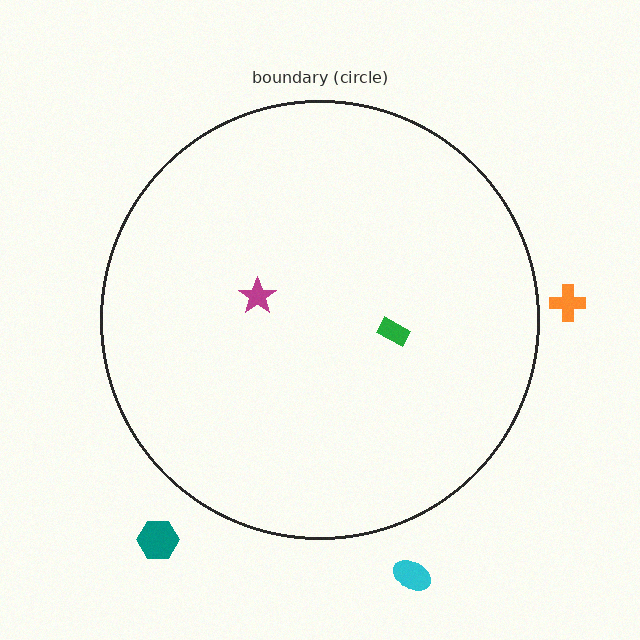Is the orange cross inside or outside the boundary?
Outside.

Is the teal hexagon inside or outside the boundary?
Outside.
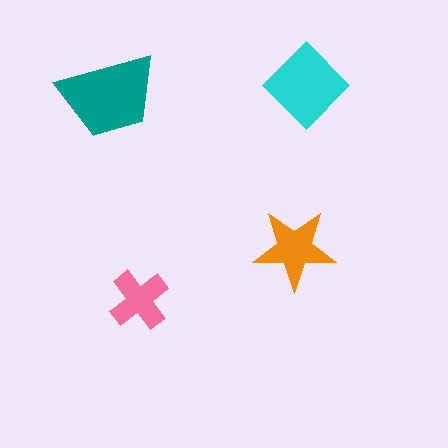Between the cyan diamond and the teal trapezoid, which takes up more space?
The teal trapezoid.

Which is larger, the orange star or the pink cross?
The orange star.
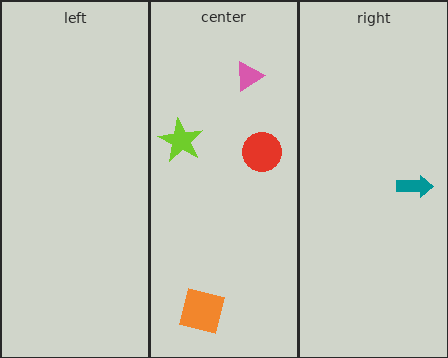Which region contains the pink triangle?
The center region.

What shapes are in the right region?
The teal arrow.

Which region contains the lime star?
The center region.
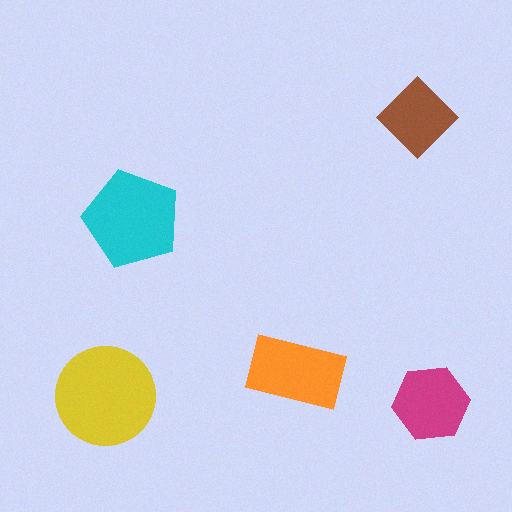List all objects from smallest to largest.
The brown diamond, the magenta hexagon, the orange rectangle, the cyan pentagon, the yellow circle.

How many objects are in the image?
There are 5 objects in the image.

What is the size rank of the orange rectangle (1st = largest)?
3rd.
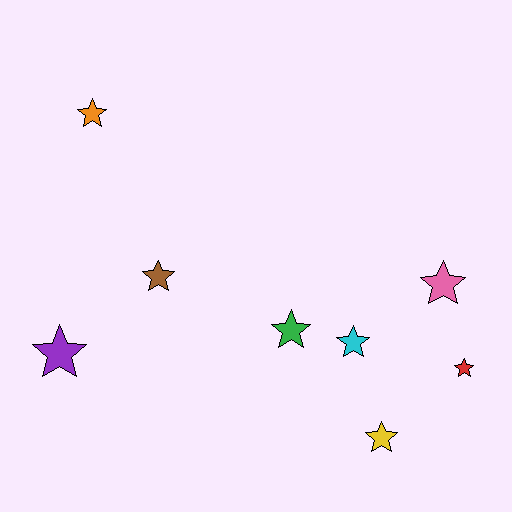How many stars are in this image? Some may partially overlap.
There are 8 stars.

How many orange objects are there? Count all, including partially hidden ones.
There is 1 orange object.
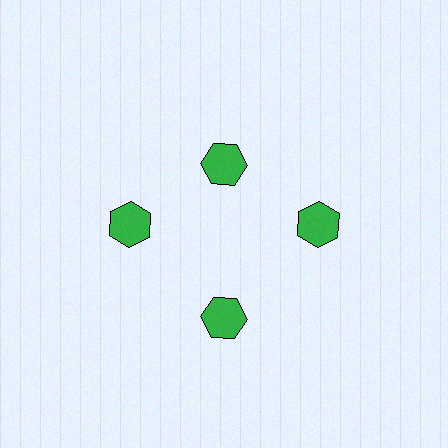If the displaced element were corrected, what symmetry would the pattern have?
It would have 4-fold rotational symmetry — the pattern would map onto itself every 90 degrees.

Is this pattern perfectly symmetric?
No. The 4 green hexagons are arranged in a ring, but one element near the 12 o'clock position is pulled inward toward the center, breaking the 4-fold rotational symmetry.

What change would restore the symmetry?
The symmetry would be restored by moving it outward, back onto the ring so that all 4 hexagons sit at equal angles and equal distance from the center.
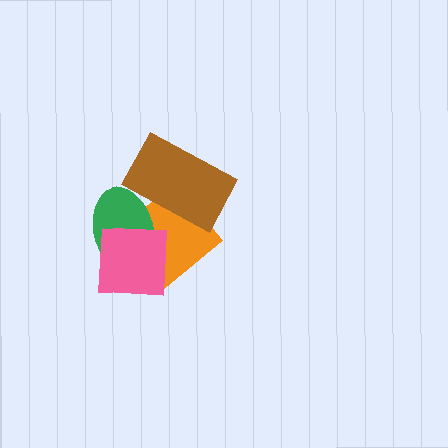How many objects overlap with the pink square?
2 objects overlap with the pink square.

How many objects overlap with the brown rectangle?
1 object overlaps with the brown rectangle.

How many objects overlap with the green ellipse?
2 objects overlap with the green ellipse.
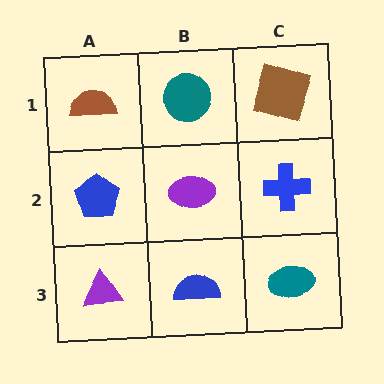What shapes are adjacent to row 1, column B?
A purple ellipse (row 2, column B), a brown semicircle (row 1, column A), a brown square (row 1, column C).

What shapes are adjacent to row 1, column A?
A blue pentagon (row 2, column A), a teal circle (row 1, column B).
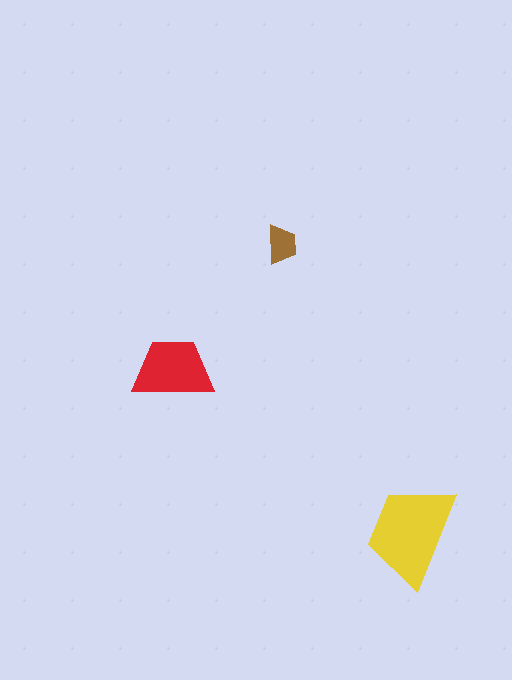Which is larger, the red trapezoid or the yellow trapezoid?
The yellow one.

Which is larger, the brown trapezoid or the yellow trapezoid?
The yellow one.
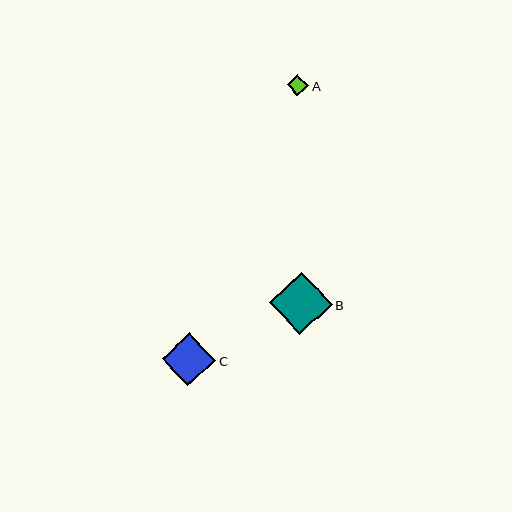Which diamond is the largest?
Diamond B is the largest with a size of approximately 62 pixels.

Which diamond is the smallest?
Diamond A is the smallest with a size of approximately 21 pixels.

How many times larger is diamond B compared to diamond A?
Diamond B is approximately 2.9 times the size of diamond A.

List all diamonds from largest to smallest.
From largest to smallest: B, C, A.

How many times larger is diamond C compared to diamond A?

----------

• Your task:
Copy out the lines from the line containing "List all diamonds from largest to smallest." to the end of the listing above, without alteration.

• Written answer:
List all diamonds from largest to smallest.
From largest to smallest: B, C, A.

How many times larger is diamond C compared to diamond A?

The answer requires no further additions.